■ YOUR INSTRUCTIONS: From the listing below, copy only the lines from the line that contains "Does the right" to the line that contains "Which shape appears most frequently?", counting those two lines as part of the copy.

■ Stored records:
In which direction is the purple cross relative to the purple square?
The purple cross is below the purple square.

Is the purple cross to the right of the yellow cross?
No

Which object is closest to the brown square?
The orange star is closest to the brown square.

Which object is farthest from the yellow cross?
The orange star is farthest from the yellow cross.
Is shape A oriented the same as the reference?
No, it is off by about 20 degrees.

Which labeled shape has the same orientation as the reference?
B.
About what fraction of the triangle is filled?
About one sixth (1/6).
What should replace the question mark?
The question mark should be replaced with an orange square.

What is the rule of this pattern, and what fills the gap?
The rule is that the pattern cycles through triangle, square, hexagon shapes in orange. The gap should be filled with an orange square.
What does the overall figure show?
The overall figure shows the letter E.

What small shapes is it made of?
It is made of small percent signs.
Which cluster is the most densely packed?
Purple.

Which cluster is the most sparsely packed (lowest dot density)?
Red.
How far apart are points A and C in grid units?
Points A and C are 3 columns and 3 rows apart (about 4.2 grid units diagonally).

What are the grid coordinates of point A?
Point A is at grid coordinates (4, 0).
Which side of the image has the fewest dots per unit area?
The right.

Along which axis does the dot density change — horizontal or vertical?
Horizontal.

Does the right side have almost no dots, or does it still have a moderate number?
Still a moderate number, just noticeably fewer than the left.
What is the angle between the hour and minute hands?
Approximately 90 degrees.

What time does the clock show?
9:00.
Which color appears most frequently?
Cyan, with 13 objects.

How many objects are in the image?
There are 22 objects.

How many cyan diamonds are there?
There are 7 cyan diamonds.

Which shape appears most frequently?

* * *

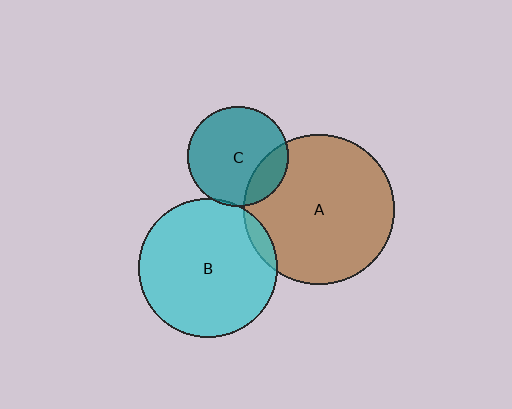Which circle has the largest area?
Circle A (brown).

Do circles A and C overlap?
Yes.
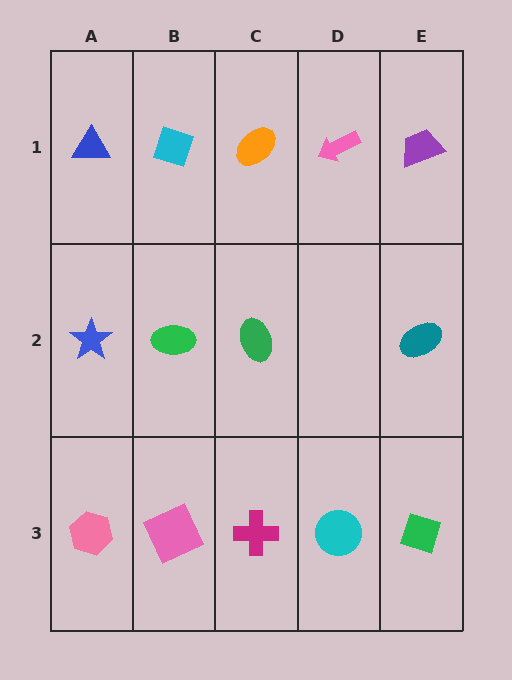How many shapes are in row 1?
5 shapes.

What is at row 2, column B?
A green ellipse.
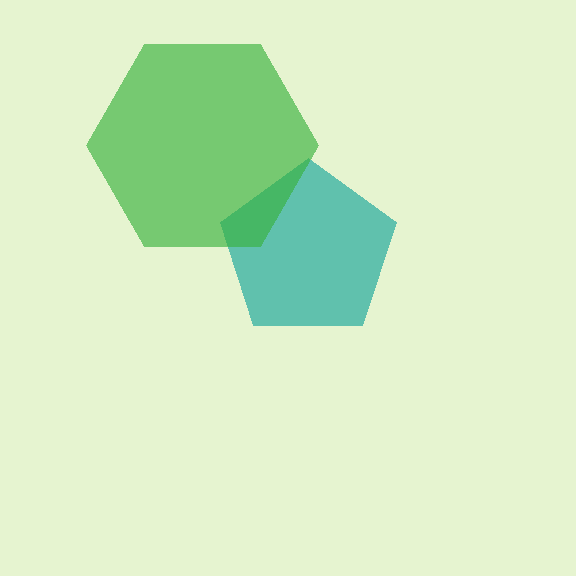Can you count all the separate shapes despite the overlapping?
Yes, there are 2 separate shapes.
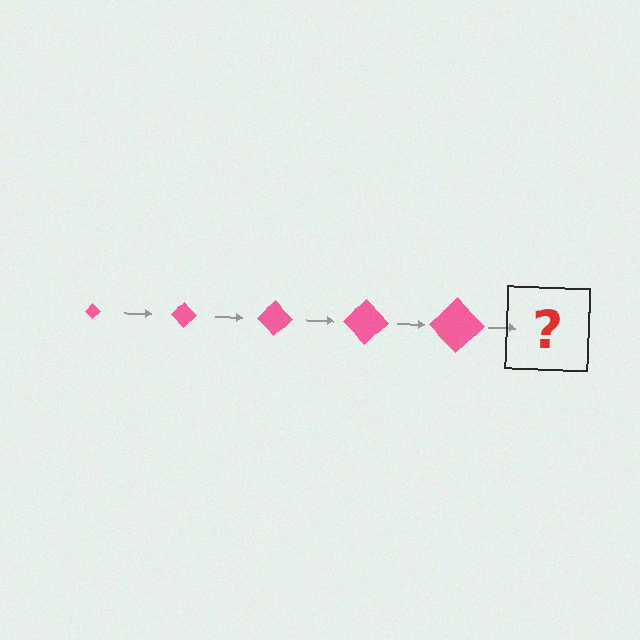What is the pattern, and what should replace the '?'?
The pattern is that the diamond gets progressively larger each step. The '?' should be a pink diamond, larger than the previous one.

■ SOLUTION TO THIS PROBLEM:
Does the right side have almost no dots, or does it still have a moderate number?
Still a moderate number, just noticeably fewer than the left.
What is the angle between the hour and minute hands?
Approximately 90 degrees.

What time does the clock show?
9:00.
Which color appears most frequently?
Cyan, with 13 objects.

How many objects are in the image?
There are 22 objects.

How many cyan diamonds are there?
There are 7 cyan diamonds.

Which shape appears most frequently?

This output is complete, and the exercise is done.